WHAT IS ASKED
Below are records; extract exactly the lines from the one with "Approximately what percentage" through the final line, including both, but drop the pictures.

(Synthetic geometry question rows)
..............................

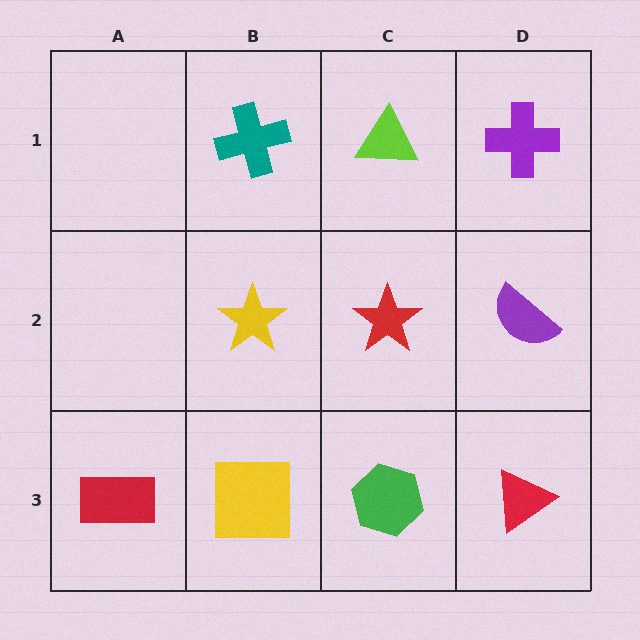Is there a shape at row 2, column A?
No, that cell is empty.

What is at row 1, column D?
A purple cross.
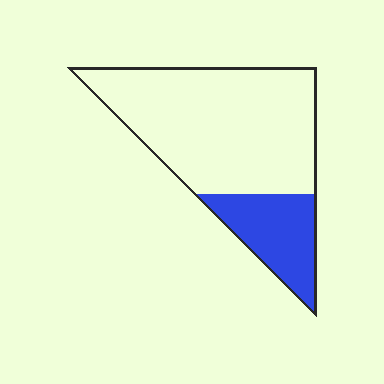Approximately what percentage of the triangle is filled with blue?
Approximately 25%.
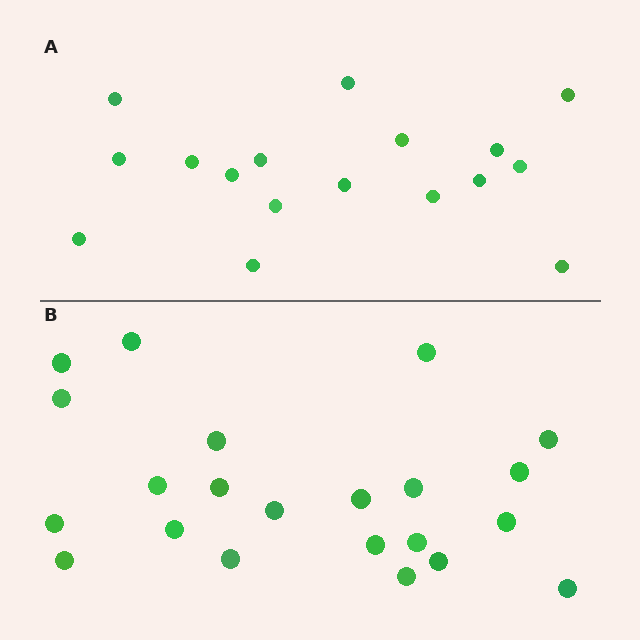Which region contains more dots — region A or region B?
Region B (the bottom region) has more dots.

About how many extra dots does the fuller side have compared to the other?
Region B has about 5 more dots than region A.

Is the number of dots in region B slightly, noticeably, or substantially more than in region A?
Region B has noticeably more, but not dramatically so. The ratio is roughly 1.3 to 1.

..............................

RESULT FOR THIS TASK
Approximately what percentage of the triangle is filled with blue?
Approximately 25%.
Which region contains more dots — region A or region B?
Region B (the bottom region) has more dots.

About how many extra dots does the fuller side have compared to the other?
Region B has about 5 more dots than region A.

Is the number of dots in region B slightly, noticeably, or substantially more than in region A?
Region B has noticeably more, but not dramatically so. The ratio is roughly 1.3 to 1.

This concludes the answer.